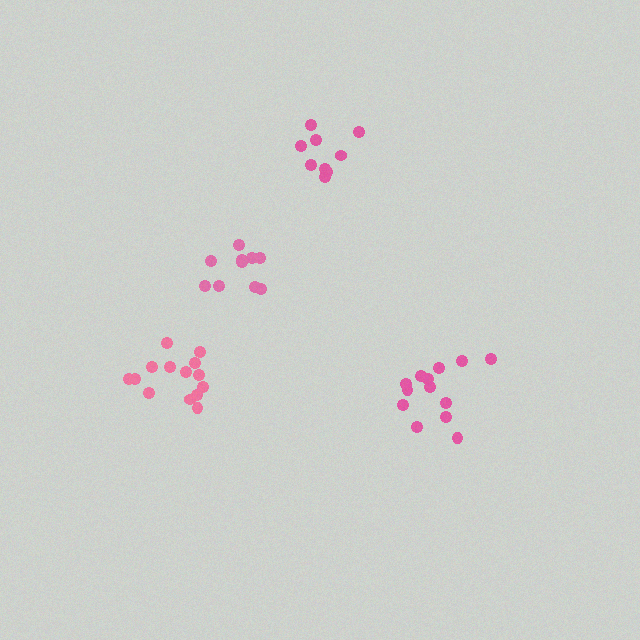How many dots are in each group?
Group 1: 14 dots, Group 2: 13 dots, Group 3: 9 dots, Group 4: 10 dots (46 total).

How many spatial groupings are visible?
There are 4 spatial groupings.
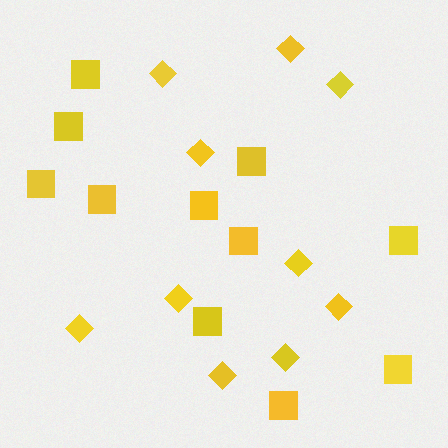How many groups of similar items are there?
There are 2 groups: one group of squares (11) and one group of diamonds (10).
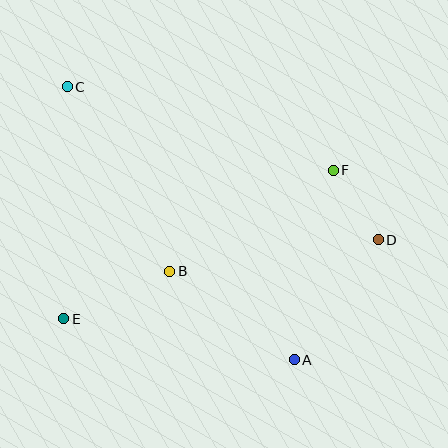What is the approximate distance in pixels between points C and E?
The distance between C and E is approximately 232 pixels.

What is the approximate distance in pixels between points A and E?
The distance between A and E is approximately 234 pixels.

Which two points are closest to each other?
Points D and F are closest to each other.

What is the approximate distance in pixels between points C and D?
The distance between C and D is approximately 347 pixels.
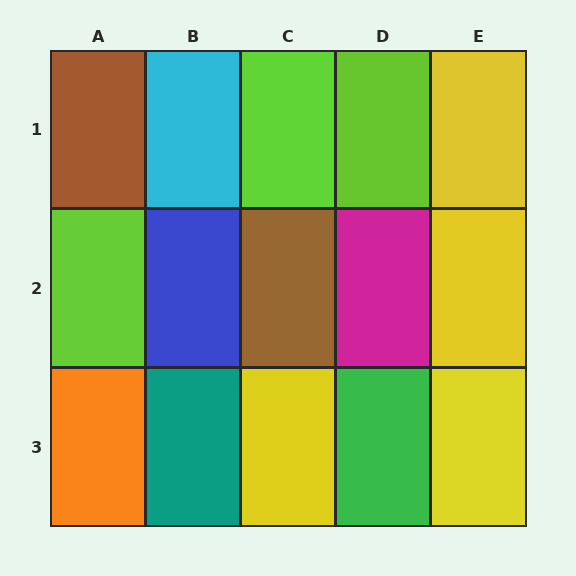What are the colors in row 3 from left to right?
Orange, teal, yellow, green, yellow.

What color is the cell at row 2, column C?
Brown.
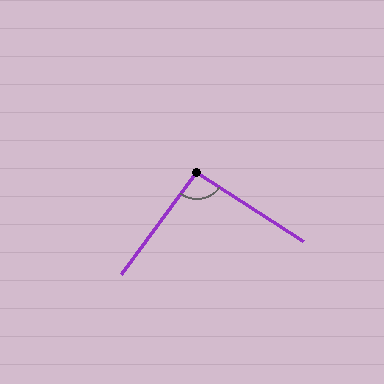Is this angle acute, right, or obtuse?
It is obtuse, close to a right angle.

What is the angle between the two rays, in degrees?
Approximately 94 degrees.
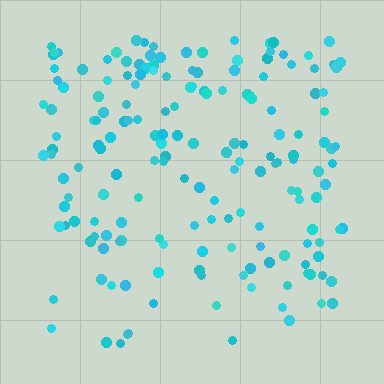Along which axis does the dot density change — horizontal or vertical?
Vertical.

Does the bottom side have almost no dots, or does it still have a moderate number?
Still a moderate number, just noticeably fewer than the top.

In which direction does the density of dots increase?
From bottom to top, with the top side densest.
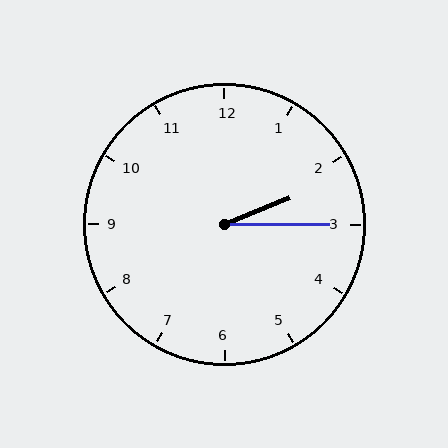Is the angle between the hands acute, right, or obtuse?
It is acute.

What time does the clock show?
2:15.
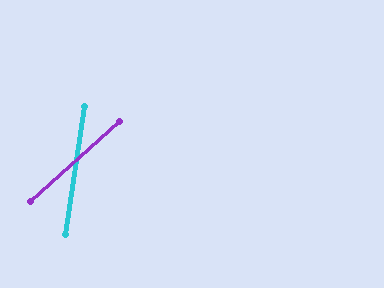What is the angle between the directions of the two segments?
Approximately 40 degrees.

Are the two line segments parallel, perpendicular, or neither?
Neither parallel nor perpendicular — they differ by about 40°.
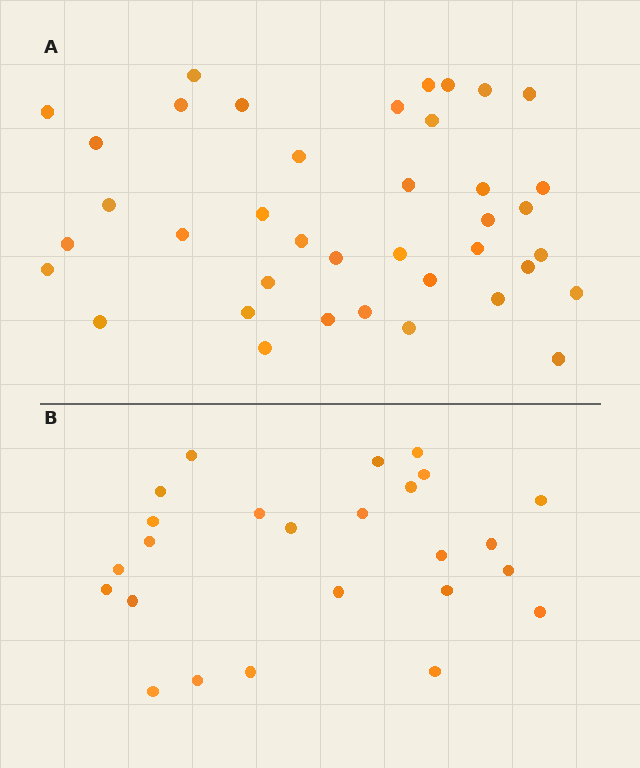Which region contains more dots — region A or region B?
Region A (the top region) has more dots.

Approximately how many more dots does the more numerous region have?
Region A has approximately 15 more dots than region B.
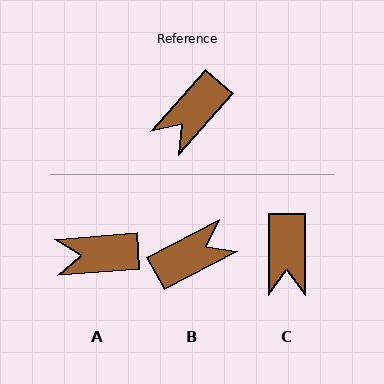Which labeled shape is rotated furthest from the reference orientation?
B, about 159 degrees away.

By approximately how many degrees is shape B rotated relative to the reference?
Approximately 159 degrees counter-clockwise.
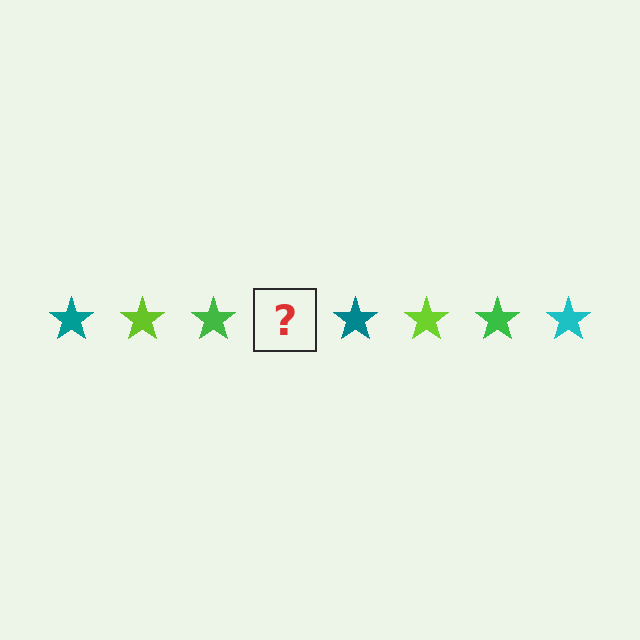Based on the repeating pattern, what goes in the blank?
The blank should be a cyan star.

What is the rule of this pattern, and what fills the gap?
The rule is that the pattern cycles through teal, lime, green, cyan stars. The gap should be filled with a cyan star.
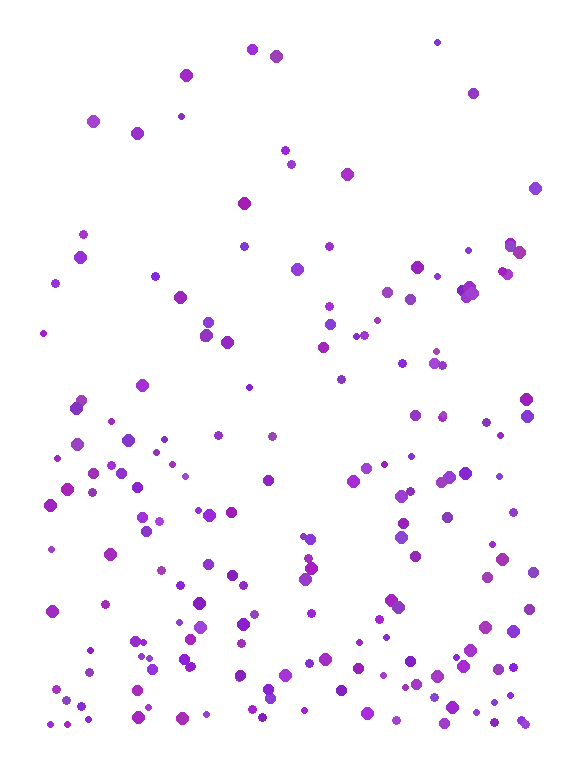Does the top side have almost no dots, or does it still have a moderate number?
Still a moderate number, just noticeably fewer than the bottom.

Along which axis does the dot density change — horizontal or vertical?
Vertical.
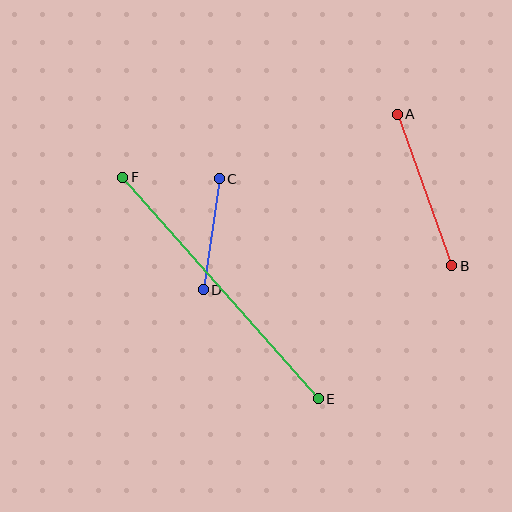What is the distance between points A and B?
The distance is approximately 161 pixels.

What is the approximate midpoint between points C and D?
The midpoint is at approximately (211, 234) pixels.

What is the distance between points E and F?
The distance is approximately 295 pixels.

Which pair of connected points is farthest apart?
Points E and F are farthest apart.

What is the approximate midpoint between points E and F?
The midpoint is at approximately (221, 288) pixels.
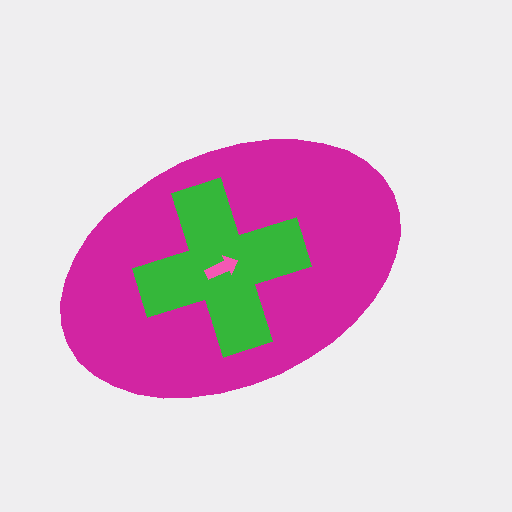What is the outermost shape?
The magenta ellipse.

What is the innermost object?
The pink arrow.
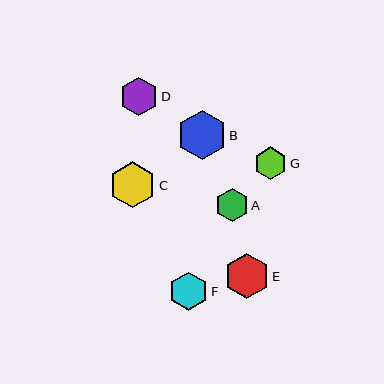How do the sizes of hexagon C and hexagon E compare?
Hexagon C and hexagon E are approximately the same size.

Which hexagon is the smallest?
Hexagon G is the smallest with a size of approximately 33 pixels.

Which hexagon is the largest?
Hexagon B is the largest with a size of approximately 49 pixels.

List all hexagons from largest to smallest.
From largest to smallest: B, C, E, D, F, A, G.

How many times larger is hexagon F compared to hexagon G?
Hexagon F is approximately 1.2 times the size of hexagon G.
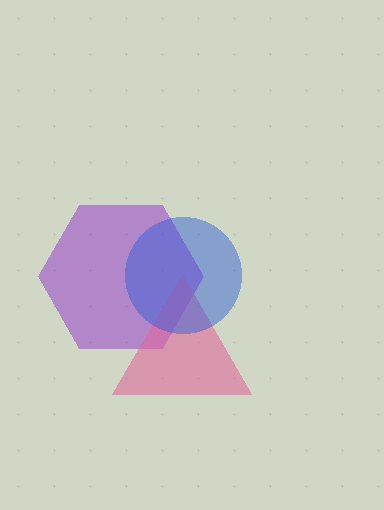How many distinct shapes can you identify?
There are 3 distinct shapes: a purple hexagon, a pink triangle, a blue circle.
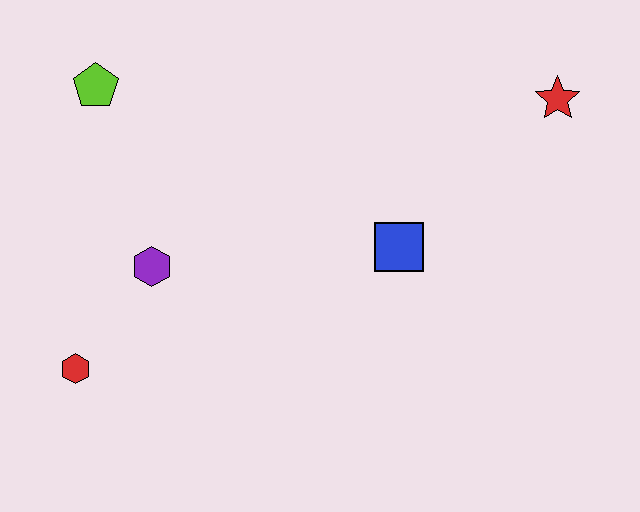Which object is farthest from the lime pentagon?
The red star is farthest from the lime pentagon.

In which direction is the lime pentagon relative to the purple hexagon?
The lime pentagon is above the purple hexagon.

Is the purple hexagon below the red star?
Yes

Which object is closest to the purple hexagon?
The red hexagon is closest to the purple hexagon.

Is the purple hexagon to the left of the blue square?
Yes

^^^^^^^^^^^^^^^^

Aim of the exercise: Starting from the line where "Which hexagon is the largest?" appears, copy every line through the end of the material, both ends included, but no pictures.

Result of the exercise:
Which hexagon is the largest?
Hexagon B is the largest with a size of approximately 49 pixels.

List all hexagons from largest to smallest.
From largest to smallest: B, C, E, D, F, A, G.

How many times larger is hexagon F compared to hexagon G?
Hexagon F is approximately 1.2 times the size of hexagon G.
How many distinct shapes can you identify?
There are 3 distinct shapes: a purple hexagon, a pink triangle, a blue circle.
Which object is farthest from the lime pentagon?
The red star is farthest from the lime pentagon.

In which direction is the lime pentagon relative to the purple hexagon?
The lime pentagon is above the purple hexagon.

Is the purple hexagon below the red star?
Yes

Which object is closest to the purple hexagon?
The red hexagon is closest to the purple hexagon.

Is the purple hexagon to the left of the blue square?
Yes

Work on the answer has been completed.